EXERCISE PROMPT >> Without the pictures, return each record as it appears.

EXERCISE MATERIAL >>

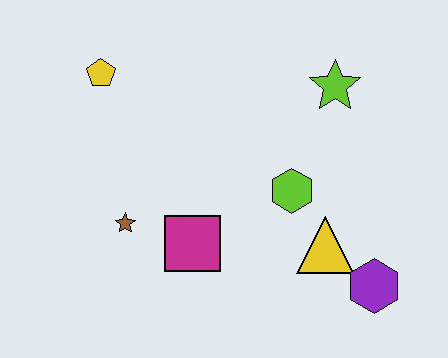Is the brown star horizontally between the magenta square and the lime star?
No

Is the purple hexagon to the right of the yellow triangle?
Yes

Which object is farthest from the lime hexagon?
The yellow pentagon is farthest from the lime hexagon.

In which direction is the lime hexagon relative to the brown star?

RESULT OF THIS TASK >>
Is the brown star horizontally between the magenta square and the lime star?
No

Is the purple hexagon to the right of the yellow triangle?
Yes

Which object is farthest from the lime hexagon?
The yellow pentagon is farthest from the lime hexagon.

In which direction is the lime hexagon relative to the brown star?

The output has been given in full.